JOB
Reproduce every record below exactly as it appears.

EXCERPTED DATA
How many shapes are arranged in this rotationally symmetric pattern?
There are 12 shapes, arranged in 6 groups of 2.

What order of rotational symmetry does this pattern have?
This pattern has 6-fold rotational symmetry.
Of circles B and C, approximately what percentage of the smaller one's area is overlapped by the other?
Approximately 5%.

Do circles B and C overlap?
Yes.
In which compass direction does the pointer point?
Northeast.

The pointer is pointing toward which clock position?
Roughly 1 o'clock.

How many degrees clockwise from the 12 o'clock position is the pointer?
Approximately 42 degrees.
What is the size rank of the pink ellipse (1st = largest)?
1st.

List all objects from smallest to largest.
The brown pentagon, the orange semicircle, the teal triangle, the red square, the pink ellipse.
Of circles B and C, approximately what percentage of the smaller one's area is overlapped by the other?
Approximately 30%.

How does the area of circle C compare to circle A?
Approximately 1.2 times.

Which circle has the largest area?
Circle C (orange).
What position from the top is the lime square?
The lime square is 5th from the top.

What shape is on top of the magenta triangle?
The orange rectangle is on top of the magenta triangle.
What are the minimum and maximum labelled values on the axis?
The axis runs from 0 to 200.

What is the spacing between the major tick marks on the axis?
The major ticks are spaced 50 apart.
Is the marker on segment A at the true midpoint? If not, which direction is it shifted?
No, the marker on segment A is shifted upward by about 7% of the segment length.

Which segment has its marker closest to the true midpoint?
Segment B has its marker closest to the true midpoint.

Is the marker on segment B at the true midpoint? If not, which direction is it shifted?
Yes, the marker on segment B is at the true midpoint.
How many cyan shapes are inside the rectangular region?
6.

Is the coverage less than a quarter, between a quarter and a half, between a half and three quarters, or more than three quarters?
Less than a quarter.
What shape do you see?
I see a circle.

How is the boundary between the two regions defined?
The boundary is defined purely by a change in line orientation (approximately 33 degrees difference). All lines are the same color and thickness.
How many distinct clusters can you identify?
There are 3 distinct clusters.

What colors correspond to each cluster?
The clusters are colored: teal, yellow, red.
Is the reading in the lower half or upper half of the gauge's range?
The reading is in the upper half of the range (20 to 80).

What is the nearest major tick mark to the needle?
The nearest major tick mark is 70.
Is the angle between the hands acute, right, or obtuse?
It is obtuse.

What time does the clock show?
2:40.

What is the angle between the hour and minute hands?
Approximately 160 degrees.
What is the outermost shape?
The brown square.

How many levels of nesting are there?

IN RESPONSE
How many shapes are arranged in this rotationally symmetric pattern?
There are 12 shapes, arranged in 6 groups of 2.

What order of rotational symmetry does this pattern have?
This pattern has 6-fold rotational symmetry.
Of circles B and C, approximately what percentage of the smaller one's area is overlapped by the other?
Approximately 5%.

Do circles B and C overlap?
Yes.
In which compass direction does the pointer point?
Northeast.

The pointer is pointing toward which clock position?
Roughly 1 o'clock.

How many degrees clockwise from the 12 o'clock position is the pointer?
Approximately 42 degrees.
What is the size rank of the pink ellipse (1st = largest)?
1st.

List all objects from smallest to largest.
The brown pentagon, the orange semicircle, the teal triangle, the red square, the pink ellipse.
Of circles B and C, approximately what percentage of the smaller one's area is overlapped by the other?
Approximately 30%.

How does the area of circle C compare to circle A?
Approximately 1.2 times.

Which circle has the largest area?
Circle C (orange).
What position from the top is the lime square?
The lime square is 5th from the top.

What shape is on top of the magenta triangle?
The orange rectangle is on top of the magenta triangle.
What are the minimum and maximum labelled values on the axis?
The axis runs from 0 to 200.

What is the spacing between the major tick marks on the axis?
The major ticks are spaced 50 apart.
Is the marker on segment A at the true midpoint? If not, which direction is it shifted?
No, the marker on segment A is shifted upward by about 7% of the segment length.

Which segment has its marker closest to the true midpoint?
Segment B has its marker closest to the true midpoint.

Is the marker on segment B at the true midpoint? If not, which direction is it shifted?
Yes, the marker on segment B is at the true midpoint.
How many cyan shapes are inside the rectangular region?
6.

Is the coverage less than a quarter, between a quarter and a half, between a half and three quarters, or more than three quarters?
Less than a quarter.
What shape do you see?
I see a circle.

How is the boundary between the two regions defined?
The boundary is defined purely by a change in line orientation (approximately 33 degrees difference). All lines are the same color and thickness.
How many distinct clusters can you identify?
There are 3 distinct clusters.

What colors correspond to each cluster?
The clusters are colored: teal, yellow, red.
Is the reading in the lower half or upper half of the gauge's range?
The reading is in the upper half of the range (20 to 80).

What is the nearest major tick mark to the needle?
The nearest major tick mark is 70.
Is the angle between the hands acute, right, or obtuse?
It is obtuse.

What time does the clock show?
2:40.

What is the angle between the hour and minute hands?
Approximately 160 degrees.
What is the outermost shape?
The brown square.

How many levels of nesting are there?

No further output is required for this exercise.